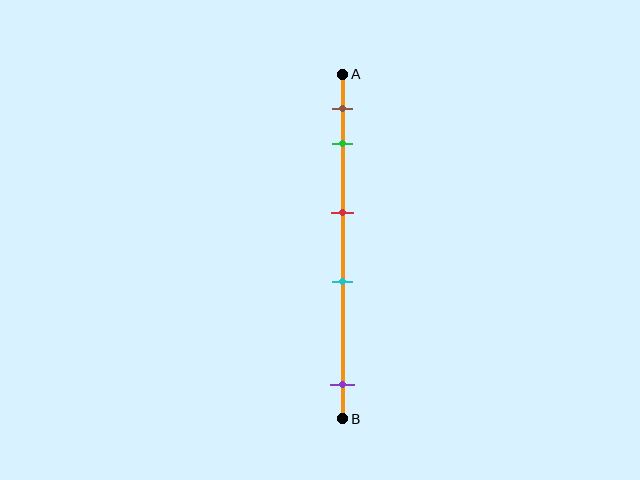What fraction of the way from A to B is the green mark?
The green mark is approximately 20% (0.2) of the way from A to B.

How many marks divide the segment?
There are 5 marks dividing the segment.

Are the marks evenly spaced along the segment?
No, the marks are not evenly spaced.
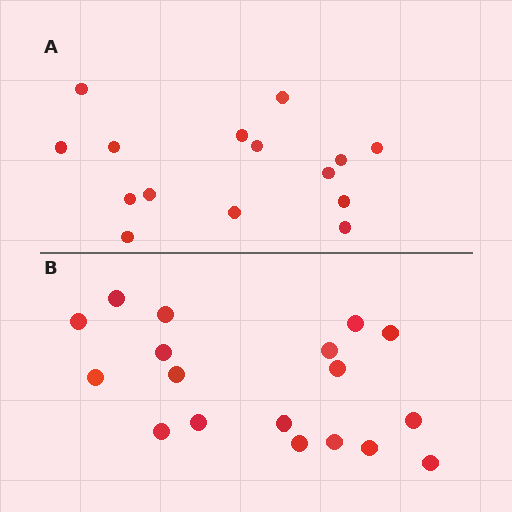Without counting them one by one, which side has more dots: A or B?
Region B (the bottom region) has more dots.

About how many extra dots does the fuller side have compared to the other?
Region B has just a few more — roughly 2 or 3 more dots than region A.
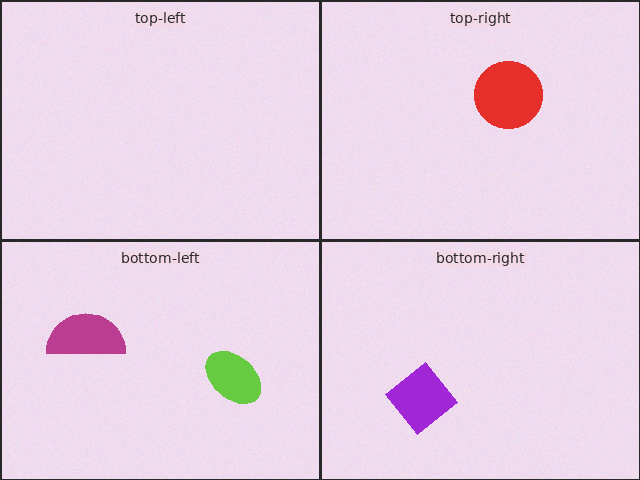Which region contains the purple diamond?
The bottom-right region.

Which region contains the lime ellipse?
The bottom-left region.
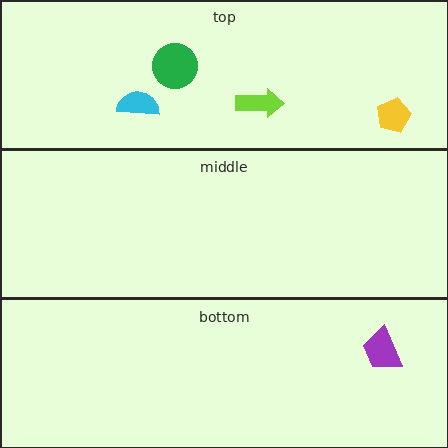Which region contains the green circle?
The top region.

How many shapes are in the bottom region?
1.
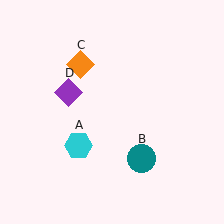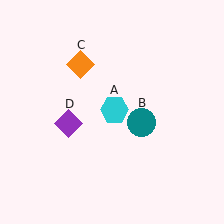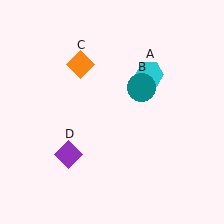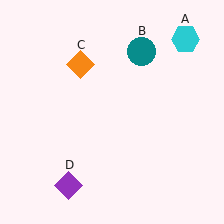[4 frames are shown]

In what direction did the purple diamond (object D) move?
The purple diamond (object D) moved down.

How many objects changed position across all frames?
3 objects changed position: cyan hexagon (object A), teal circle (object B), purple diamond (object D).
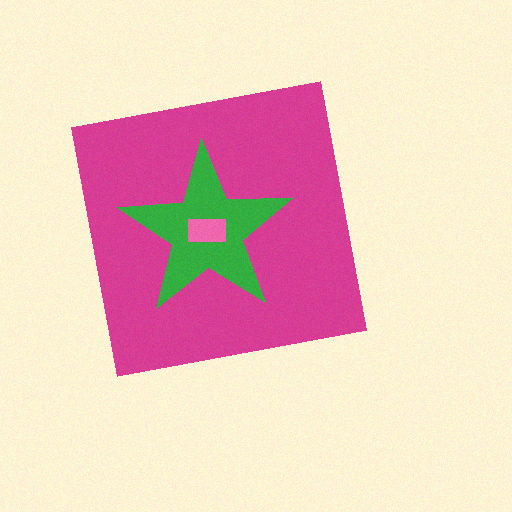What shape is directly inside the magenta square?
The green star.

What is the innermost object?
The pink rectangle.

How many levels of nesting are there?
3.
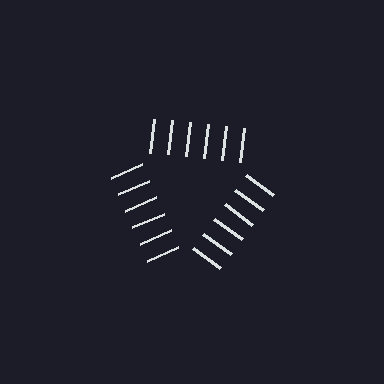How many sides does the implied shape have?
3 sides — the line-ends trace a triangle.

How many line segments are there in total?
18 — 6 along each of the 3 edges.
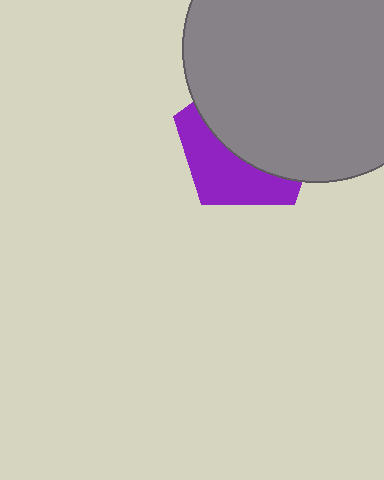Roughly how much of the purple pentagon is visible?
A small part of it is visible (roughly 39%).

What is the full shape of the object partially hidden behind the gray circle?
The partially hidden object is a purple pentagon.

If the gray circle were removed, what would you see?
You would see the complete purple pentagon.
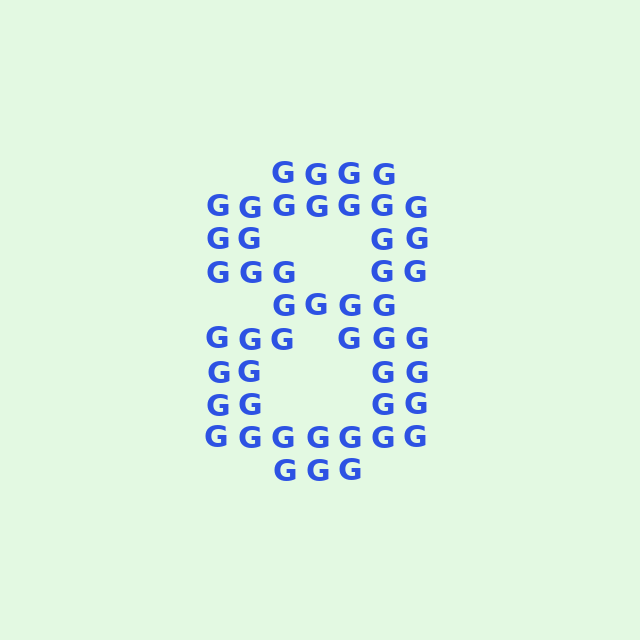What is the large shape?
The large shape is the digit 8.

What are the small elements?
The small elements are letter G's.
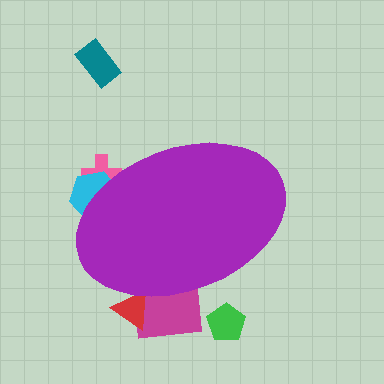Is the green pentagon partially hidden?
No, the green pentagon is fully visible.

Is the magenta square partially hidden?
Yes, the magenta square is partially hidden behind the purple ellipse.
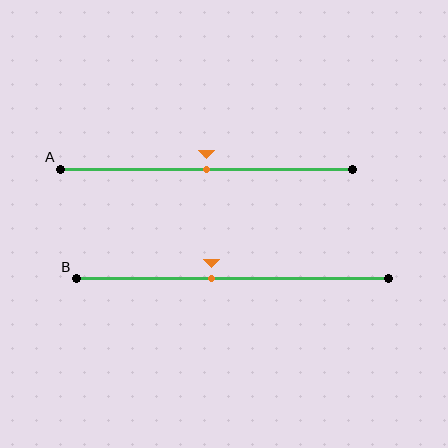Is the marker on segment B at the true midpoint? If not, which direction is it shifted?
No, the marker on segment B is shifted to the left by about 7% of the segment length.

◆ **GOAL OF THE EXERCISE**: Go through the entries above and output them exactly, without pictures.

◆ **SOLVED PROBLEM**:
What fraction of the way from A to B is the green mark?
The green mark is approximately 20% (0.2) of the way from A to B.

How many marks divide the segment?
There are 5 marks dividing the segment.

Are the marks evenly spaced along the segment?
No, the marks are not evenly spaced.
Without counting them one by one, which side has more dots: A or B?
Region B (the bottom region) has more dots.

About how many extra dots does the fuller side have compared to the other?
Region B has just a few more — roughly 2 or 3 more dots than region A.
Which region contains the purple diamond?
The bottom-right region.

Which region contains the lime ellipse?
The bottom-left region.
Which region contains the green circle?
The top region.

How many shapes are in the bottom region?
1.
[4 frames are shown]

In what direction did the purple diamond (object D) move?
The purple diamond (object D) moved down.

How many objects changed position across all frames?
3 objects changed position: cyan hexagon (object A), teal circle (object B), purple diamond (object D).
What shape is directly inside the magenta square?
The green star.

What is the innermost object?
The pink rectangle.

How many levels of nesting are there?
3.
How many sides does the implied shape have?
3 sides — the line-ends trace a triangle.

How many line segments are there in total?
18 — 6 along each of the 3 edges.
Roughly how much of the purple pentagon is visible?
A small part of it is visible (roughly 39%).

What is the full shape of the object partially hidden behind the gray circle?
The partially hidden object is a purple pentagon.

If the gray circle were removed, what would you see?
You would see the complete purple pentagon.
What is the large shape?
The large shape is the digit 8.

What are the small elements?
The small elements are letter G's.
Is the green pentagon partially hidden?
No, the green pentagon is fully visible.

Is the magenta square partially hidden?
Yes, the magenta square is partially hidden behind the purple ellipse.
Is the marker on segment B at the true midpoint? If not, which direction is it shifted?
No, the marker on segment B is shifted to the left by about 7% of the segment length.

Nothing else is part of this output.